[Start RECORDS FOR THE EXERCISE]

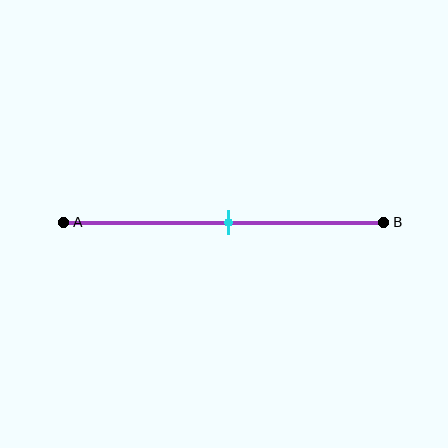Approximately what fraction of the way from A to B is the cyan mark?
The cyan mark is approximately 50% of the way from A to B.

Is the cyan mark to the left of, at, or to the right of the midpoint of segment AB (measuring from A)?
The cyan mark is approximately at the midpoint of segment AB.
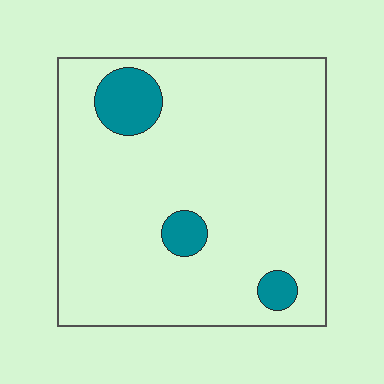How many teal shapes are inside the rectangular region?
3.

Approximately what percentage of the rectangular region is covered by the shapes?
Approximately 10%.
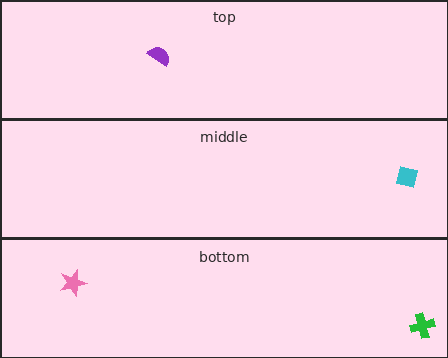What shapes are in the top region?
The purple semicircle.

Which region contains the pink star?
The bottom region.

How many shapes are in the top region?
1.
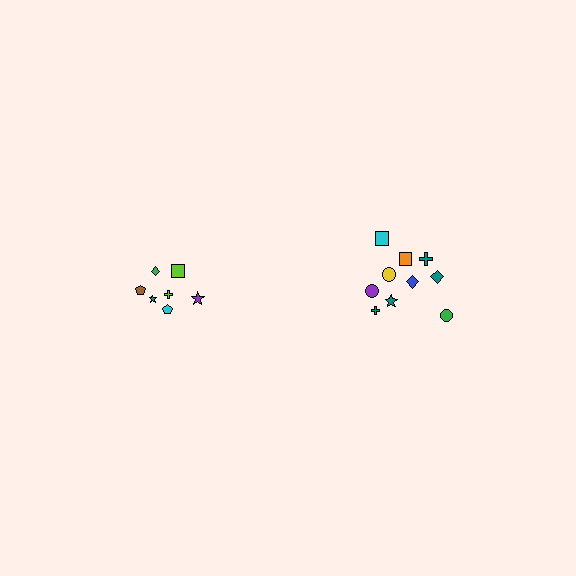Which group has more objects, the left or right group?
The right group.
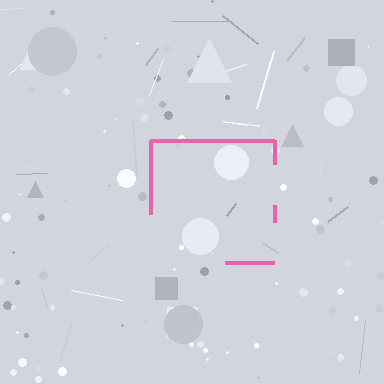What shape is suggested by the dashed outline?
The dashed outline suggests a square.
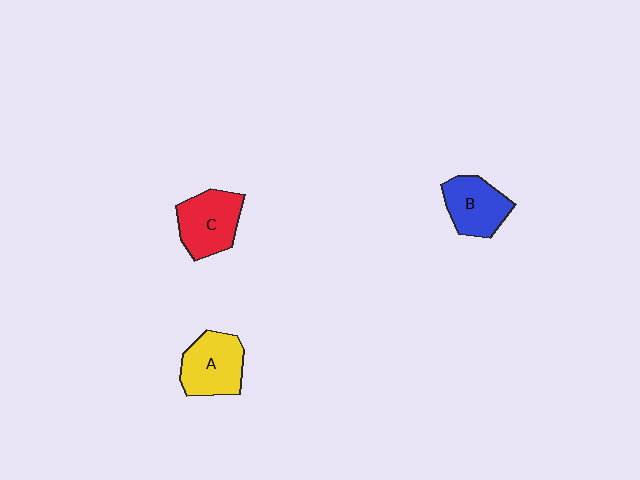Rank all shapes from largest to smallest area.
From largest to smallest: C (red), A (yellow), B (blue).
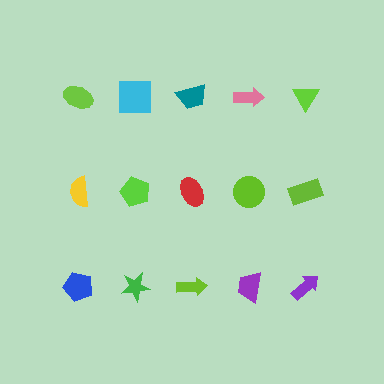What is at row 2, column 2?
A lime pentagon.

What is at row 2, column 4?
A lime circle.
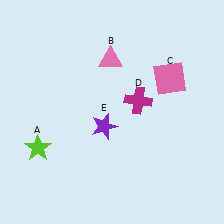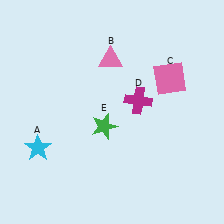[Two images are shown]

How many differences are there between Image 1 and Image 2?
There are 2 differences between the two images.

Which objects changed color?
A changed from lime to cyan. E changed from purple to green.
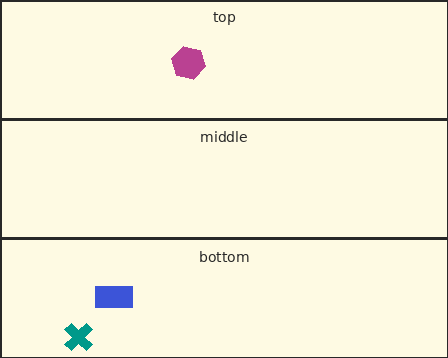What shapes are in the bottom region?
The blue rectangle, the teal cross.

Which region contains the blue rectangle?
The bottom region.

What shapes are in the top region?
The magenta hexagon.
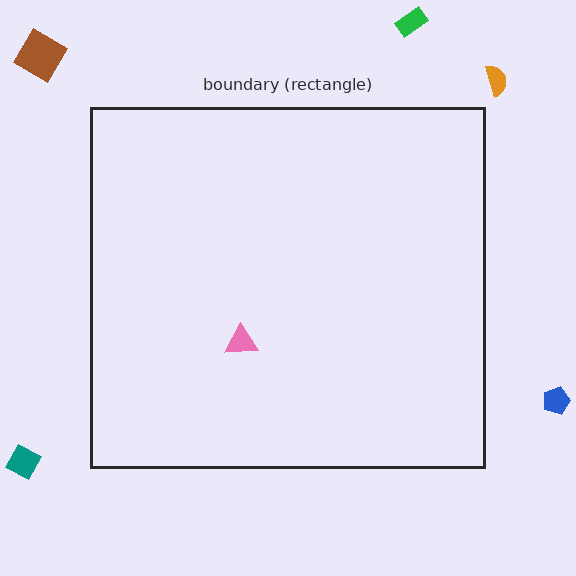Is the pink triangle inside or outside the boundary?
Inside.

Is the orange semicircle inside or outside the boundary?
Outside.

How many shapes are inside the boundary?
1 inside, 5 outside.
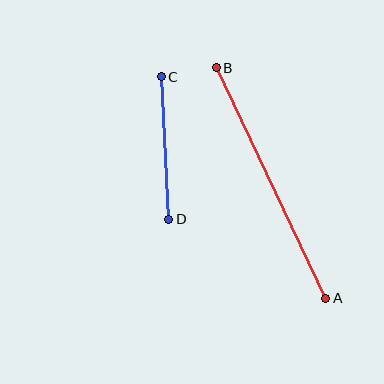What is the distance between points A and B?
The distance is approximately 256 pixels.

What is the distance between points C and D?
The distance is approximately 142 pixels.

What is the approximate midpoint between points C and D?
The midpoint is at approximately (165, 148) pixels.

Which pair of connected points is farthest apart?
Points A and B are farthest apart.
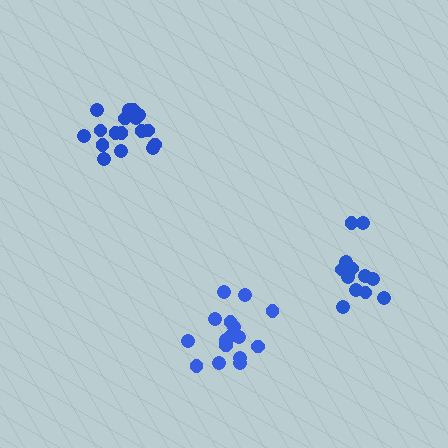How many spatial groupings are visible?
There are 3 spatial groupings.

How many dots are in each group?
Group 1: 17 dots, Group 2: 18 dots, Group 3: 12 dots (47 total).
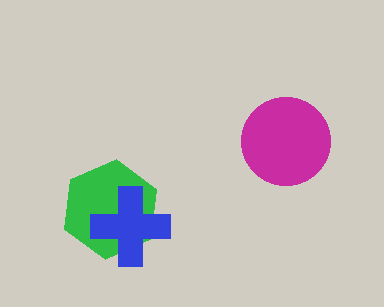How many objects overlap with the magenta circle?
0 objects overlap with the magenta circle.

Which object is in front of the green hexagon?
The blue cross is in front of the green hexagon.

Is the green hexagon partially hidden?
Yes, it is partially covered by another shape.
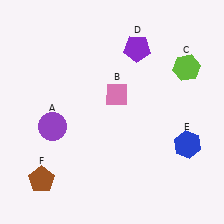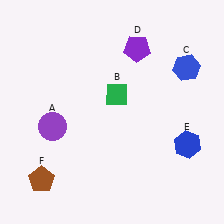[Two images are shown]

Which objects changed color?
B changed from pink to green. C changed from lime to blue.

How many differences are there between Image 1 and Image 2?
There are 2 differences between the two images.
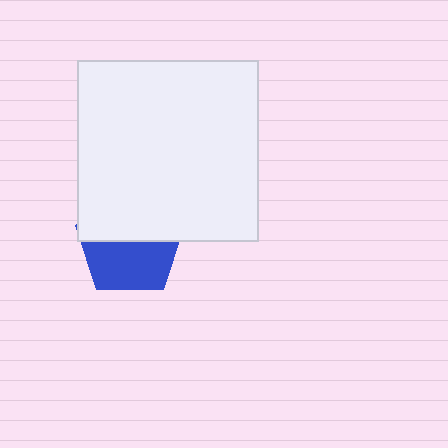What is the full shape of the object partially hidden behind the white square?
The partially hidden object is a blue pentagon.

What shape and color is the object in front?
The object in front is a white square.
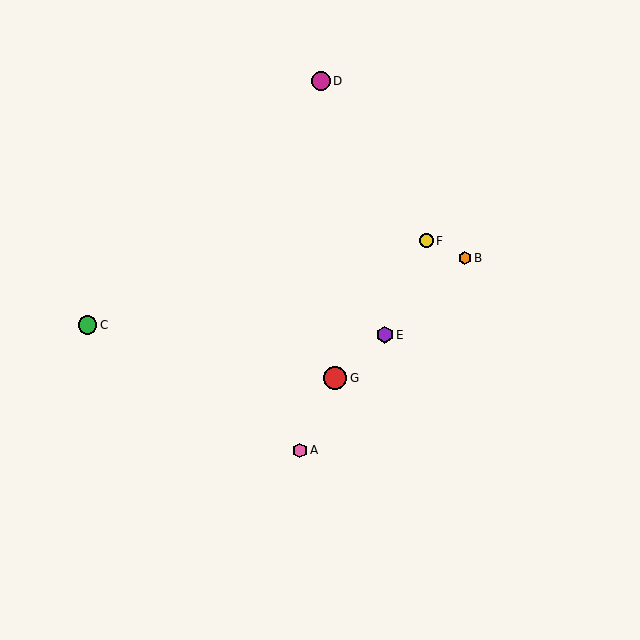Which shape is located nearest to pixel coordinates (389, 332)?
The purple hexagon (labeled E) at (385, 335) is nearest to that location.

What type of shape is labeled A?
Shape A is a pink hexagon.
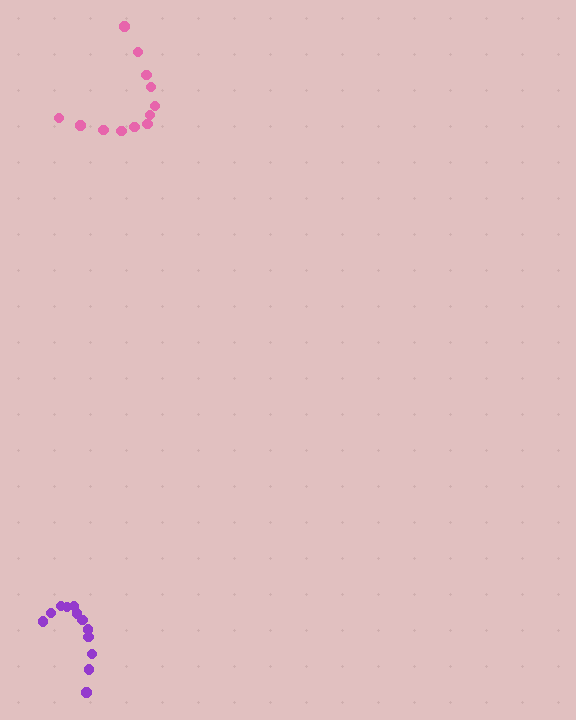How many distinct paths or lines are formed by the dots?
There are 2 distinct paths.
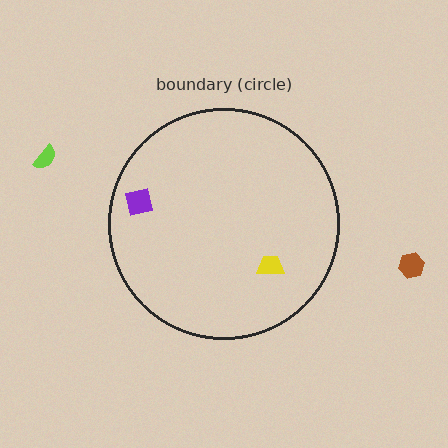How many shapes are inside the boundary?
2 inside, 2 outside.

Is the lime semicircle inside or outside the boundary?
Outside.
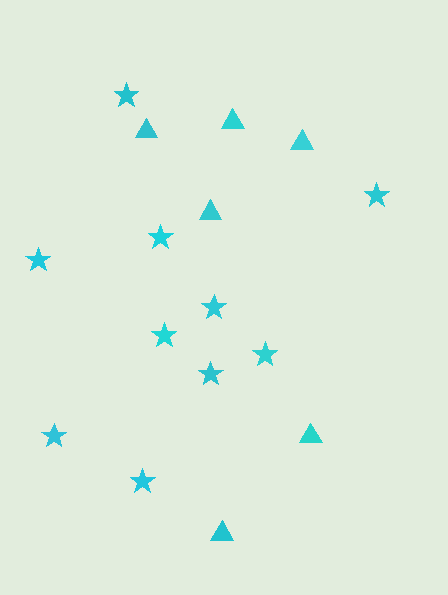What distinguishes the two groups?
There are 2 groups: one group of triangles (6) and one group of stars (10).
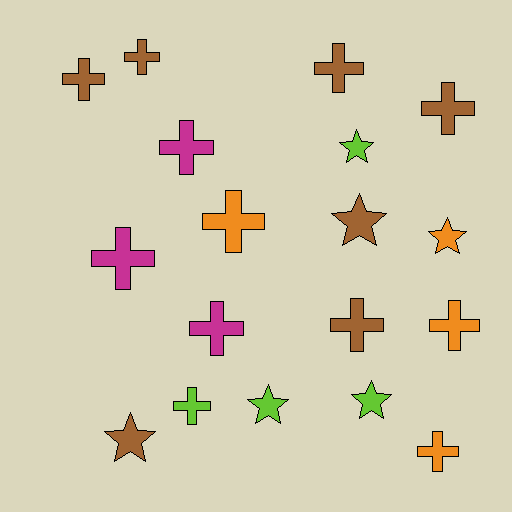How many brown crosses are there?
There are 5 brown crosses.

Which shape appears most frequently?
Cross, with 12 objects.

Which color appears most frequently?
Brown, with 7 objects.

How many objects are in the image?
There are 18 objects.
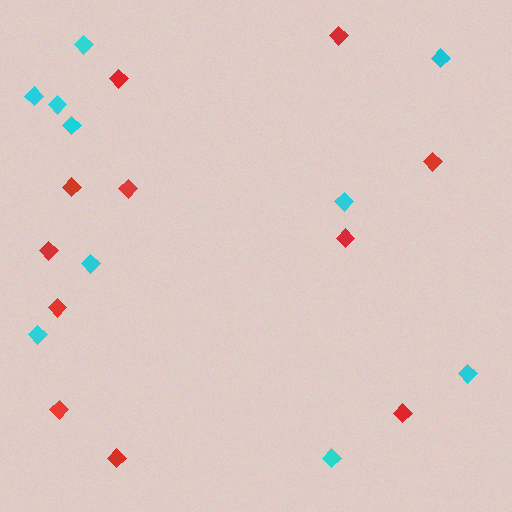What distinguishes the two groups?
There are 2 groups: one group of red diamonds (11) and one group of cyan diamonds (10).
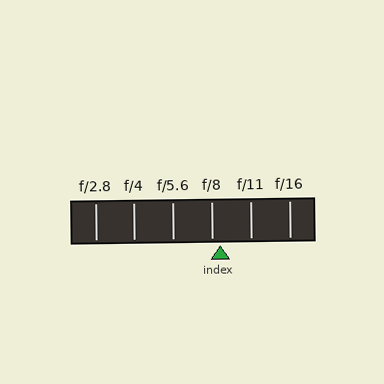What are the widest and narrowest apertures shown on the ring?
The widest aperture shown is f/2.8 and the narrowest is f/16.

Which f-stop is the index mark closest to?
The index mark is closest to f/8.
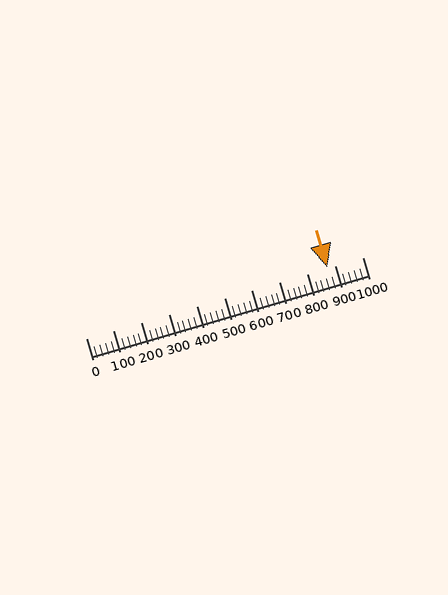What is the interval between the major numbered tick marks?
The major tick marks are spaced 100 units apart.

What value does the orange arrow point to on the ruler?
The orange arrow points to approximately 872.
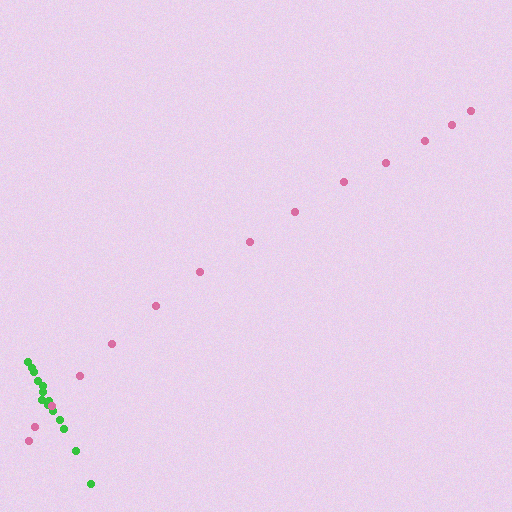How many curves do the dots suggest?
There are 2 distinct paths.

[End RECORDS FOR THE EXERCISE]

> [EXERCISE REQUIREMENTS] Leave the images out, please, and restate each line word for word.

> [RESPONSE]
Approximately what fraction of the way from A to B is the cyan mark?
The cyan mark is approximately 50% of the way from A to B.

Is the cyan mark to the left of, at, or to the right of the midpoint of segment AB (measuring from A)?
The cyan mark is approximately at the midpoint of segment AB.
How many teal shapes are inside the rectangular region?
3.

Approximately what percentage of the rectangular region is covered by the shapes?
Approximately 10%.
What shapes are in the top region?
The purple semicircle.

Which region contains the pink star?
The bottom region.

How many shapes are in the top region?
1.
Which group has more objects, the left or right group?
The right group.
What shape is suggested by the dashed outline?
The dashed outline suggests a square.
Rank all shapes from largest to smallest area.
From largest to smallest: C (red), A (yellow), B (blue).
What is at row 2, column 2?
A lime pentagon.

What is at row 2, column 4?
A lime circle.
[Two images are shown]

How many differences are there between Image 1 and Image 2?
There are 2 differences between the two images.

Which objects changed color?
A changed from lime to cyan. E changed from purple to green.
What shapes are in the bottom region?
The blue rectangle, the teal cross.

Which region contains the blue rectangle?
The bottom region.

What shapes are in the top region?
The magenta hexagon.
Is the pink triangle inside or outside the boundary?
Inside.

Is the orange semicircle inside or outside the boundary?
Outside.

How many shapes are inside the boundary?
1 inside, 5 outside.
What is the distance between points A and B?
The distance is approximately 256 pixels.

What is the distance between points C and D?
The distance is approximately 142 pixels.

What is the approximate midpoint between points C and D?
The midpoint is at approximately (165, 148) pixels.

Which pair of connected points is farthest apart?
Points A and B are farthest apart.
How many spatial groupings are visible?
There are 3 spatial groupings.

How many dots are in each group?
Group 1: 17 dots, Group 2: 18 dots, Group 3: 12 dots (47 total).
How many objects overlap with the magenta circle?
0 objects overlap with the magenta circle.

Which object is in front of the green hexagon?
The blue cross is in front of the green hexagon.

Is the green hexagon partially hidden?
Yes, it is partially covered by another shape.
[Two images are shown]

Which objects changed color?
B changed from pink to green. C changed from lime to blue.

How many differences are there between Image 1 and Image 2?
There are 2 differences between the two images.
What is the full shape of the object partially hidden behind the white square?
The partially hidden object is a blue pentagon.

What shape and color is the object in front?
The object in front is a white square.
Which shape is located nearest to pixel coordinates (389, 332)?
The purple hexagon (labeled E) at (385, 335) is nearest to that location.

What type of shape is labeled A?
Shape A is a pink hexagon.
How many distinct paths or lines are formed by the dots?
There are 2 distinct paths.
How many shapes are inside the boundary?
2 inside, 2 outside.

Is the lime semicircle inside or outside the boundary?
Outside.
What distinguishes the two groups?
There are 2 groups: one group of triangles (6) and one group of stars (10).
How many brown crosses are there?
There are 5 brown crosses.

Which shape appears most frequently?
Cross, with 12 objects.

Which color appears most frequently?
Brown, with 7 objects.

How many objects are in the image?
There are 18 objects.
What distinguishes the two groups?
There are 2 groups: one group of red diamonds (11) and one group of cyan diamonds (10).
What are the widest and narrowest apertures shown on the ring?
The widest aperture shown is f/2.8 and the narrowest is f/16.

Which f-stop is the index mark closest to?
The index mark is closest to f/8.
What is the interval between the major numbered tick marks?
The major tick marks are spaced 100 units apart.

What value does the orange arrow point to on the ruler?
The orange arrow points to approximately 872.
How many curves do the dots suggest?
There are 2 distinct paths.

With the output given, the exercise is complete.